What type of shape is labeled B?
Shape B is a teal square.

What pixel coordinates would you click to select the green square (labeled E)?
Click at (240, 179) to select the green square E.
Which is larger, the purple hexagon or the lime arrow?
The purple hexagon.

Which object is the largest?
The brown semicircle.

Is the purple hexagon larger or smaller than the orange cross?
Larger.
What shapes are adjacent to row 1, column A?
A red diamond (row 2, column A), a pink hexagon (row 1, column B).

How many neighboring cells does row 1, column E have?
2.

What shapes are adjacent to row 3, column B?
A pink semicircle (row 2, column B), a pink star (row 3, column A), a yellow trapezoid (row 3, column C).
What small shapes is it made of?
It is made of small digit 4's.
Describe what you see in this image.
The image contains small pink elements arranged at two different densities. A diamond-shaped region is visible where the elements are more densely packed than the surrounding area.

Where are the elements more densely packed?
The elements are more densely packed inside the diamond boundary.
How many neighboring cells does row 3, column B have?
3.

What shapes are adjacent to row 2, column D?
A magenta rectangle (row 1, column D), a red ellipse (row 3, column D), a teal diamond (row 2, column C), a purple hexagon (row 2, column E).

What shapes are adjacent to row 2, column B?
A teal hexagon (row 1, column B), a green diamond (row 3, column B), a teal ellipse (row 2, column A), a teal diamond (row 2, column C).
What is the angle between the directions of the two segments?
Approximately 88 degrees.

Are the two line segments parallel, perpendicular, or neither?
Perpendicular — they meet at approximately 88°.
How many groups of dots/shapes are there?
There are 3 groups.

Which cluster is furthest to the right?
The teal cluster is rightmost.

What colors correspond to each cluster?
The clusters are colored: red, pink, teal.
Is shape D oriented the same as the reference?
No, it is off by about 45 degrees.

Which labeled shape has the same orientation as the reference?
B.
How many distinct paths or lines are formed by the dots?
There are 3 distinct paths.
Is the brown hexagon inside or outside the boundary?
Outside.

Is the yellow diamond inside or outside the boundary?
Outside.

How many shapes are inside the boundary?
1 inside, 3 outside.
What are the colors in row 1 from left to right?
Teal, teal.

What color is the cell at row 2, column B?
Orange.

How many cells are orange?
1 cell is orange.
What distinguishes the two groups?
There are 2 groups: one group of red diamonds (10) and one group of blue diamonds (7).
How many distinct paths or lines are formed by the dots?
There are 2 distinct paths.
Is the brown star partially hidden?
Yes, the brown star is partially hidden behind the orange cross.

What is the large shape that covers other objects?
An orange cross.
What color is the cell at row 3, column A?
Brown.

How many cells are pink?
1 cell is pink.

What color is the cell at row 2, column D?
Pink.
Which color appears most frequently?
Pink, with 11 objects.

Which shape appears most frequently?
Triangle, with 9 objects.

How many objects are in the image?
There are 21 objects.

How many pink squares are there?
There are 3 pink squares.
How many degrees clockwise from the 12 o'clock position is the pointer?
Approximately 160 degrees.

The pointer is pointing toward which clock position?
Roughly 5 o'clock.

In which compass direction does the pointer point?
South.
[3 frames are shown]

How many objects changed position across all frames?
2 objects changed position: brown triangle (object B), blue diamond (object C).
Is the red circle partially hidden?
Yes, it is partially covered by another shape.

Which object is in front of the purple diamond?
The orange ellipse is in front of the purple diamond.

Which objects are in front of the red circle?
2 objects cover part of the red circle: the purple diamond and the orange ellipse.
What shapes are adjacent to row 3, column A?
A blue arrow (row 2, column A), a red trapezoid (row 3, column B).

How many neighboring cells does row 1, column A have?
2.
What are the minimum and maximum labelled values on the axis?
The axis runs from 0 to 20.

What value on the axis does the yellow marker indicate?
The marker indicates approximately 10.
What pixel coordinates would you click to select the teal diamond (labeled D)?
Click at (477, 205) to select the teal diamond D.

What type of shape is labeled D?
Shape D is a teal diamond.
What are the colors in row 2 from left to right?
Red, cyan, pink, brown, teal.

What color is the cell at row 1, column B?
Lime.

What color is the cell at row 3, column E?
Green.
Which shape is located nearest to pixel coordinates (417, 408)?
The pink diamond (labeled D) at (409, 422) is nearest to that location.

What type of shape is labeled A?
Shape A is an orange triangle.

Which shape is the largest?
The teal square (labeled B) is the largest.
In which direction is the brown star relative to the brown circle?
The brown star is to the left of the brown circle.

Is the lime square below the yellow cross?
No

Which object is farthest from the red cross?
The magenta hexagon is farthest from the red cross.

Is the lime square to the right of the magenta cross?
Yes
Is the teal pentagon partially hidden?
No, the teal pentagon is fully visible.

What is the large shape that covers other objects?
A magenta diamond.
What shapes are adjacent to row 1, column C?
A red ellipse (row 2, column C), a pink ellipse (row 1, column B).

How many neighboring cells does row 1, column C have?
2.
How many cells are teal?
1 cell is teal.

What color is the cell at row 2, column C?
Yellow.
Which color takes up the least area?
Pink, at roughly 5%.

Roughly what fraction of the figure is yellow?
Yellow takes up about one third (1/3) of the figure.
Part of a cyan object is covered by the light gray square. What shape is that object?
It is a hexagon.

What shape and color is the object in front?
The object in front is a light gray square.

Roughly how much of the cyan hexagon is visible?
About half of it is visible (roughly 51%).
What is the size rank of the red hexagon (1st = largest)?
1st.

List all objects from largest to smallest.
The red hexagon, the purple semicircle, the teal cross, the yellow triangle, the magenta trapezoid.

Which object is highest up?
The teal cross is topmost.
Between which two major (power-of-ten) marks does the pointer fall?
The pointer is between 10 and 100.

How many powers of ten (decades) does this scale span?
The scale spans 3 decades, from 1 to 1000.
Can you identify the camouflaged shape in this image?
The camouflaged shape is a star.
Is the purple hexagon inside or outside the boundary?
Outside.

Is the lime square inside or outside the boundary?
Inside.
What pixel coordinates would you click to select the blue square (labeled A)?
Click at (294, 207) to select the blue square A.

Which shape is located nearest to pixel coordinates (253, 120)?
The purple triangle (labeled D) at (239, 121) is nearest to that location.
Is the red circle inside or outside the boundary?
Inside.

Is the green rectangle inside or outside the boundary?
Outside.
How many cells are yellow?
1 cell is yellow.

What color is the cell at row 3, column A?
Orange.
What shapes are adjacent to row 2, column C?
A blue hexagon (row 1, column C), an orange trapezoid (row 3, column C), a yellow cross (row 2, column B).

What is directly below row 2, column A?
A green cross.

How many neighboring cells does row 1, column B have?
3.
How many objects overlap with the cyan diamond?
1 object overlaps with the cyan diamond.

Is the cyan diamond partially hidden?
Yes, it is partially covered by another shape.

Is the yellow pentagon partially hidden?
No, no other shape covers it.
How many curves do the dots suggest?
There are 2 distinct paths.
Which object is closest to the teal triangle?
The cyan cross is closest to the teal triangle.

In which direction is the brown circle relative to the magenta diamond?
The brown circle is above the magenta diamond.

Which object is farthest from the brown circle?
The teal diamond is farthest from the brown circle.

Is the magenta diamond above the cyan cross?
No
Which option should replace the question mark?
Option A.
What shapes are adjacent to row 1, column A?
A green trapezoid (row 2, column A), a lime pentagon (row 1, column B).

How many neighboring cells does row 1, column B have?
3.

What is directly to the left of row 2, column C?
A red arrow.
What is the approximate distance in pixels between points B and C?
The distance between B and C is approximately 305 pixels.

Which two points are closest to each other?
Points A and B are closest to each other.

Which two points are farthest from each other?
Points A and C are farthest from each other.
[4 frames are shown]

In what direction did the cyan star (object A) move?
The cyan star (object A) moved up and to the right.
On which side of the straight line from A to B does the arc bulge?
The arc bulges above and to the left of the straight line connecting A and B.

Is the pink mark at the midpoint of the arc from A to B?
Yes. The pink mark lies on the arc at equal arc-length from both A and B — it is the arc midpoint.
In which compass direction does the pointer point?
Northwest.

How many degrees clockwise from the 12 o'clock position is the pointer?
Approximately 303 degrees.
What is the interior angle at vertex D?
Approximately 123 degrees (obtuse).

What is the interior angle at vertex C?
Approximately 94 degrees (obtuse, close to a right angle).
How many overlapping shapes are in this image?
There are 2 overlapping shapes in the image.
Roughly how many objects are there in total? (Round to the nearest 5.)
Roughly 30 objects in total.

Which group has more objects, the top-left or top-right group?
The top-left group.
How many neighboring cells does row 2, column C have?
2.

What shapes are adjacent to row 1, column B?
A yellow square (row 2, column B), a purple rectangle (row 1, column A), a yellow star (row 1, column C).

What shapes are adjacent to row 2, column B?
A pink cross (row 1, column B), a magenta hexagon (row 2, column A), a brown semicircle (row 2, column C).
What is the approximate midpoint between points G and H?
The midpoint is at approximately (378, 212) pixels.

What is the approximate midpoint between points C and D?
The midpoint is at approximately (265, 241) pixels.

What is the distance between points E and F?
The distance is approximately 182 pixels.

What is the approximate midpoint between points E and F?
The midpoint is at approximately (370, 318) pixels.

◆ ◆ ◆ ◆

**Task directions**. Your task is to reproduce exactly the lines that begin at the line containing "Which group has" and end at the final line of the data above.

**Result for this task**.
Which group has more objects, the top-left or top-right group?
The top-left group.
How many neighboring cells does row 2, column C have?
2.

What shapes are adjacent to row 1, column B?
A yellow square (row 2, column B), a purple rectangle (row 1, column A), a yellow star (row 1, column C).

What shapes are adjacent to row 2, column B?
A pink cross (row 1, column B), a magenta hexagon (row 2, column A), a brown semicircle (row 2, column C).
What is the approximate midpoint between points G and H?
The midpoint is at approximately (378, 212) pixels.

What is the approximate midpoint between points C and D?
The midpoint is at approximately (265, 241) pixels.

What is the distance between points E and F?
The distance is approximately 182 pixels.

What is the approximate midpoint between points E and F?
The midpoint is at approximately (370, 318) pixels.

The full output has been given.